* **Stated exercise**:
Which lines run from the line with "What shape and color is the object in front?" to the end of the entries? Write out exactly those, leaving out the pictures.

------ The records

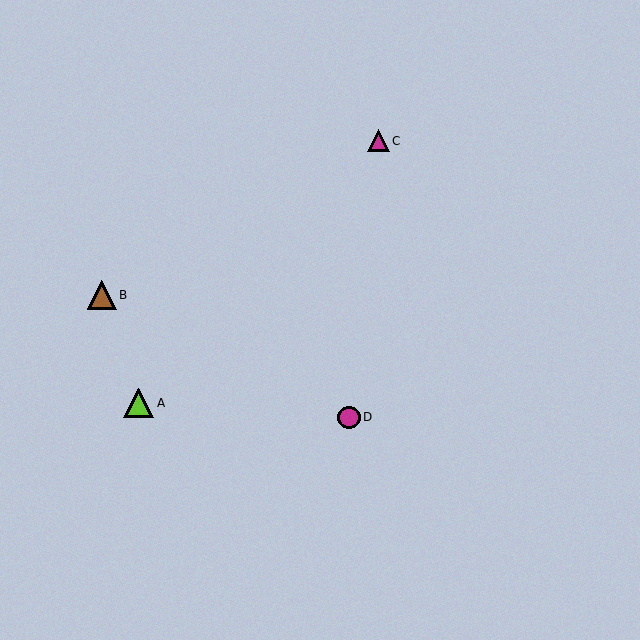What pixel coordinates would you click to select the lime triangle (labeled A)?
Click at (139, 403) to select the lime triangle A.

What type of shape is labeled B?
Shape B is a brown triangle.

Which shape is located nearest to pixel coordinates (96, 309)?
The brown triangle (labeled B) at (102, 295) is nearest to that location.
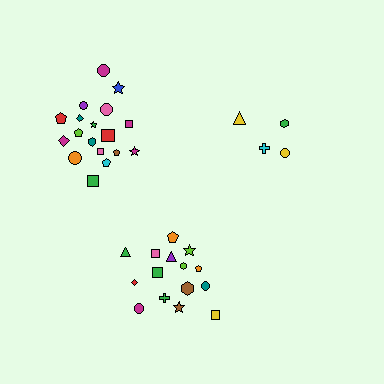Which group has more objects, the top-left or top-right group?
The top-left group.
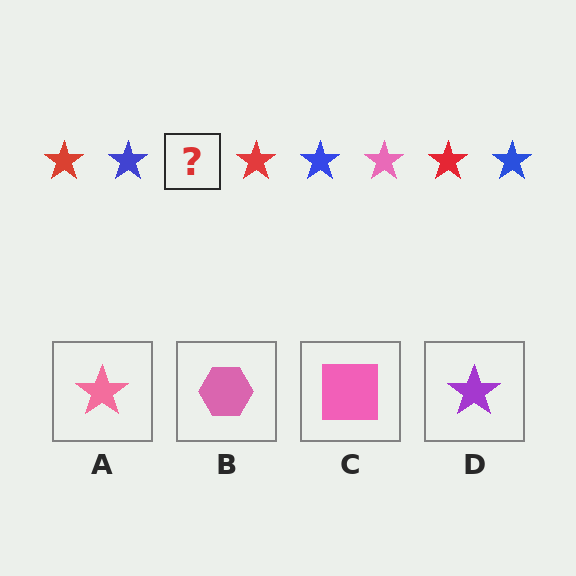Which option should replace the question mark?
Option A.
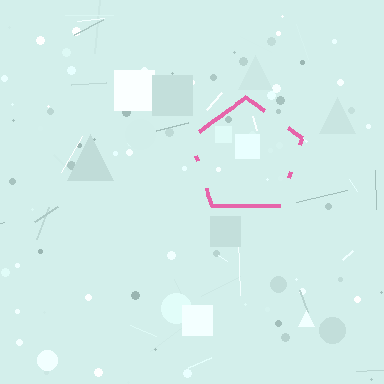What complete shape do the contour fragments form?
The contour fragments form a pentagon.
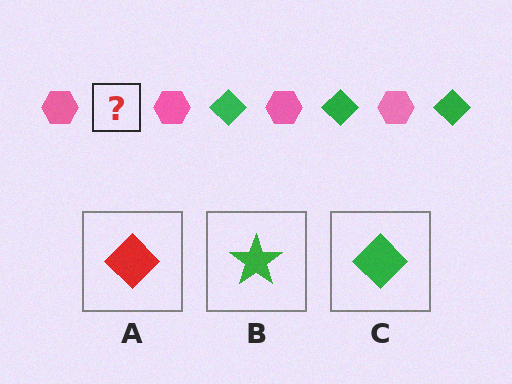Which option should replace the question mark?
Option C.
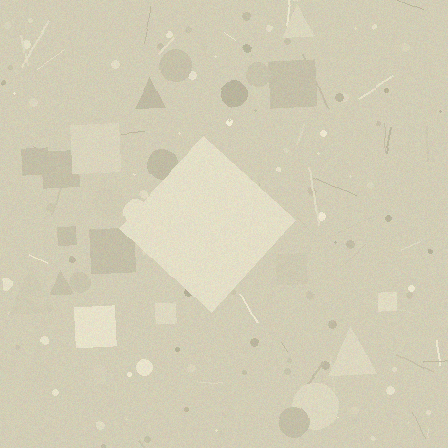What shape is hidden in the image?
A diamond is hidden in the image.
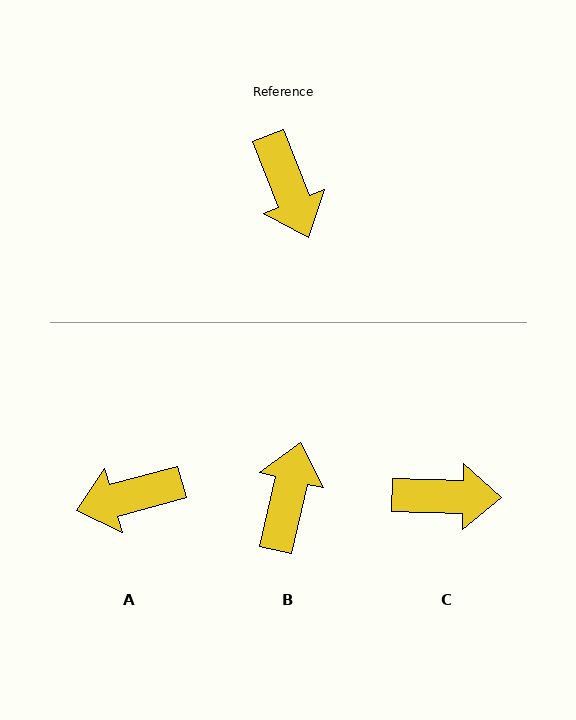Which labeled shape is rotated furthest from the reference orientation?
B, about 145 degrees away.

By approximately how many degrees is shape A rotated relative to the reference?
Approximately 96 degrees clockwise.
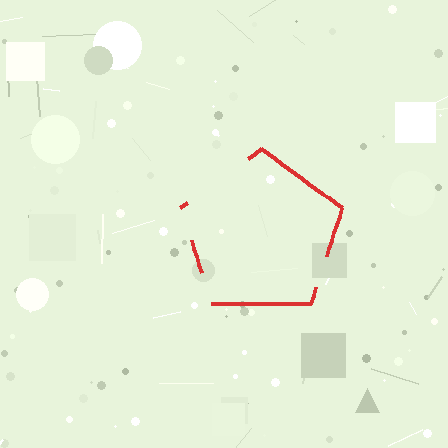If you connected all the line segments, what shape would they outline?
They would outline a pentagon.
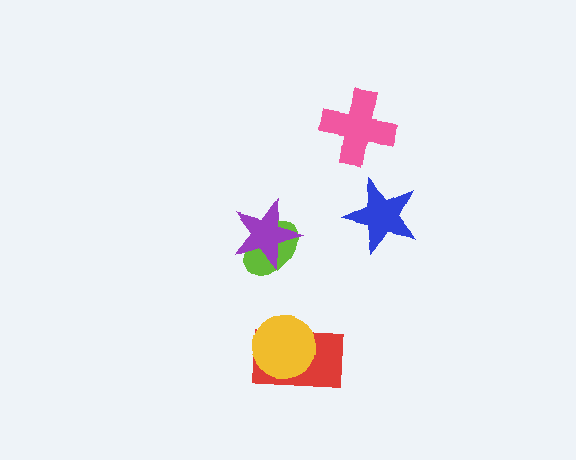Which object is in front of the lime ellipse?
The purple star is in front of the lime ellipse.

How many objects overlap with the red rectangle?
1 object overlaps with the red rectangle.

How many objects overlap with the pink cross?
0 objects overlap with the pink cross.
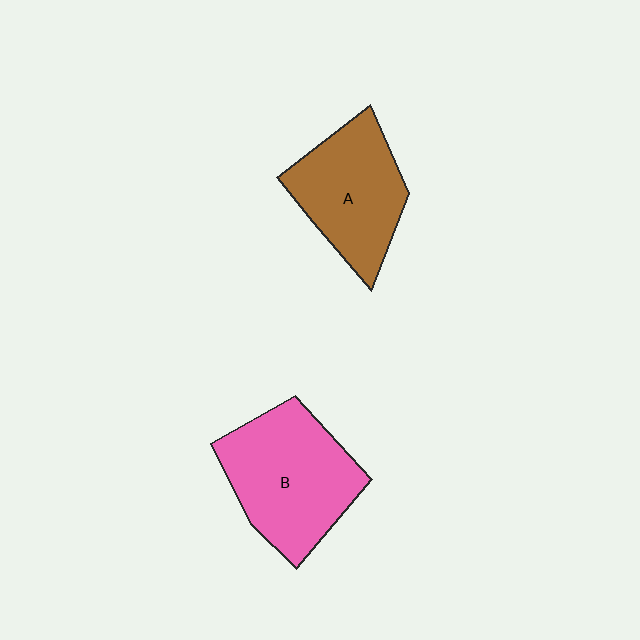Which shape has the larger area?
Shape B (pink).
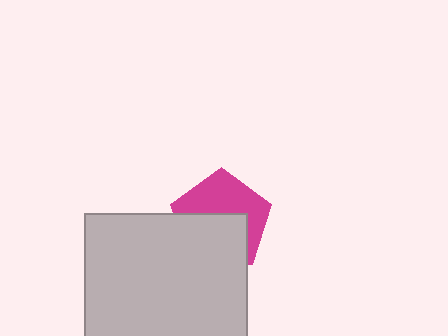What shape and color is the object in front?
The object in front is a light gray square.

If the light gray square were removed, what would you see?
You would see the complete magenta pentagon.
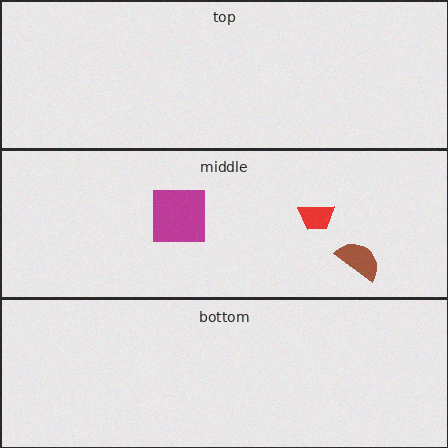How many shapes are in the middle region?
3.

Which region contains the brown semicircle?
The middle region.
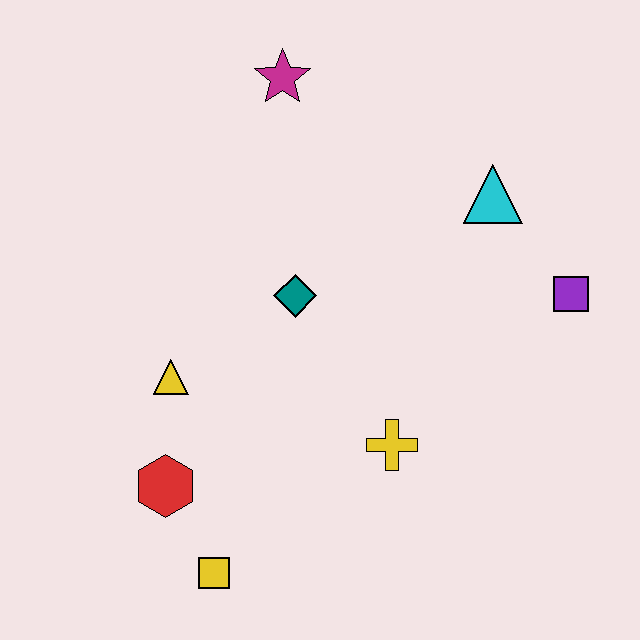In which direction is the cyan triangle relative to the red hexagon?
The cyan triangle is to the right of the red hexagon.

------------

* **Reply to the exercise**:
What shape and color is the object in front?
The object in front is a light gray square.

If the light gray square were removed, what would you see?
You would see the complete magenta pentagon.
How many shapes are in the middle region?
3.

Which region contains the brown semicircle?
The middle region.
In which direction is the cyan triangle relative to the red hexagon?
The cyan triangle is to the right of the red hexagon.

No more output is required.